| Requirement |
In the records below, find the line with "Is the red circle partially hidden?" and repeat it and every line after it, exactly, without any pictures.

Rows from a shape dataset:
'''
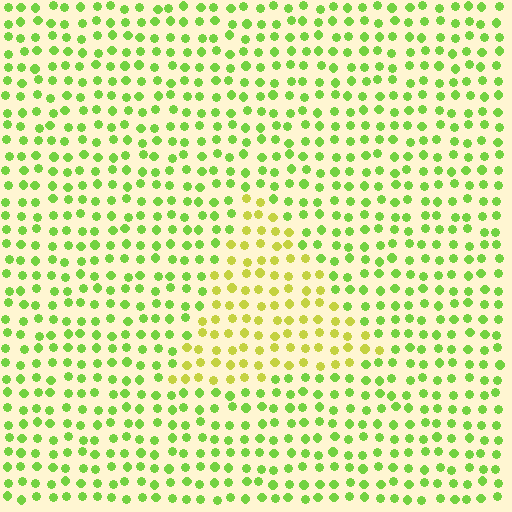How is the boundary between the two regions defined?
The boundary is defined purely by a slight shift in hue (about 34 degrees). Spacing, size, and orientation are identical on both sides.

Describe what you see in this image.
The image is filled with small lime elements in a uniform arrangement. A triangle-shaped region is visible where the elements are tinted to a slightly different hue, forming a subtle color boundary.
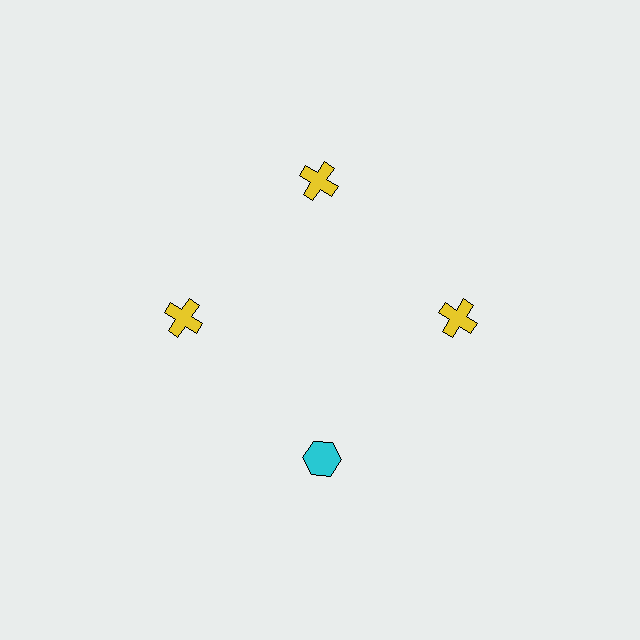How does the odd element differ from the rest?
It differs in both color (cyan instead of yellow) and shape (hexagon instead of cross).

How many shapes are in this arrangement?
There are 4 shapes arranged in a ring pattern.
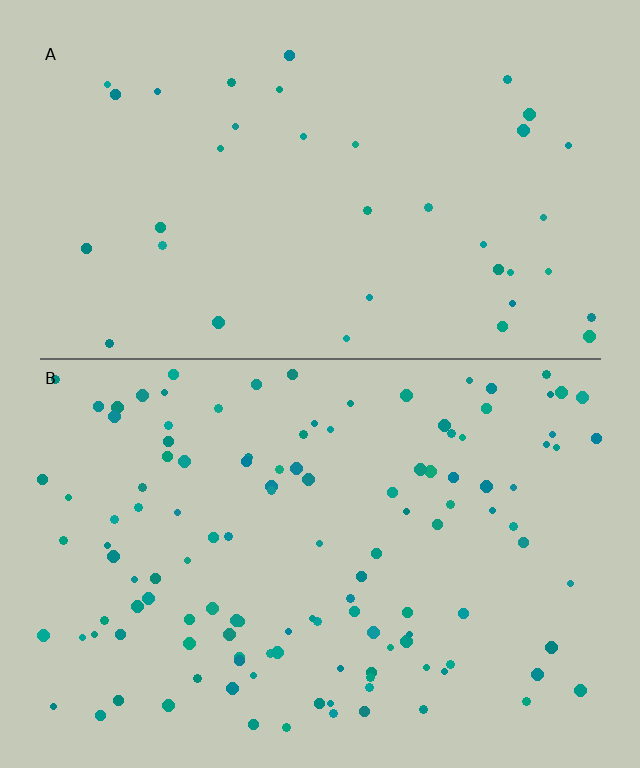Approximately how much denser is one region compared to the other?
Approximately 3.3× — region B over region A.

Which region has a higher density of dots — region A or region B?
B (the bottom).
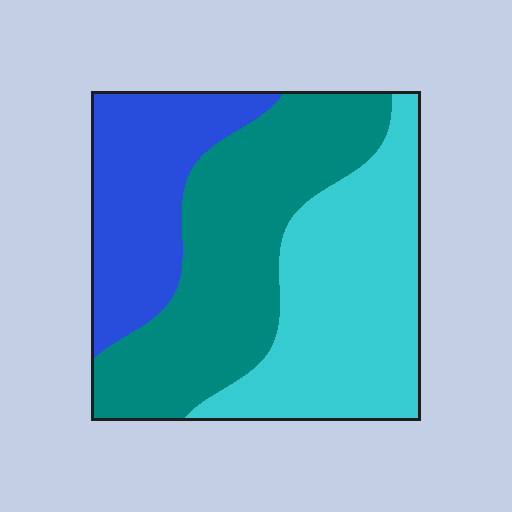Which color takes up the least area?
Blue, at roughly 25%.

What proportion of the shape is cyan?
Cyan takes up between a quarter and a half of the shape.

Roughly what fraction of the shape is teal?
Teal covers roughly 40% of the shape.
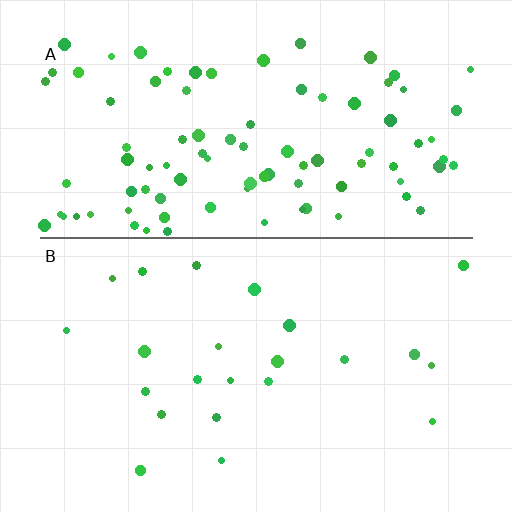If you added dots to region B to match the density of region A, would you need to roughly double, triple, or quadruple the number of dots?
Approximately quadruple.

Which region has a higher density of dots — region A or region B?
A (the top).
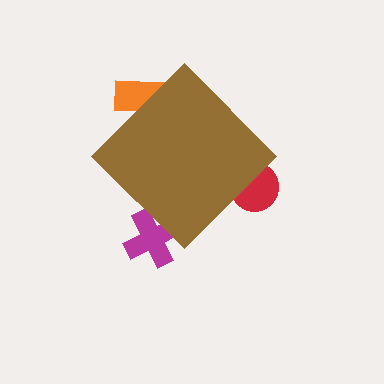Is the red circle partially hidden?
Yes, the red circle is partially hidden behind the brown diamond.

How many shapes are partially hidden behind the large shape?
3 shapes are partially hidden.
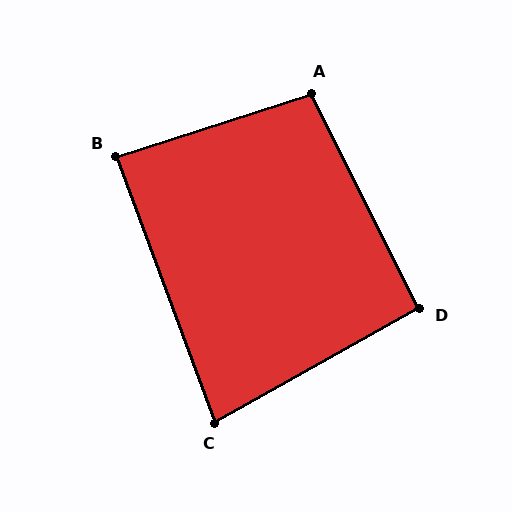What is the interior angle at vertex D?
'''
| Output |
Is the red circle partially hidden?
Yes, the red circle is partially hidden behind the brown diamond.

How many shapes are partially hidden behind the large shape?
3 shapes are partially hidden.
What is the interior angle at vertex D?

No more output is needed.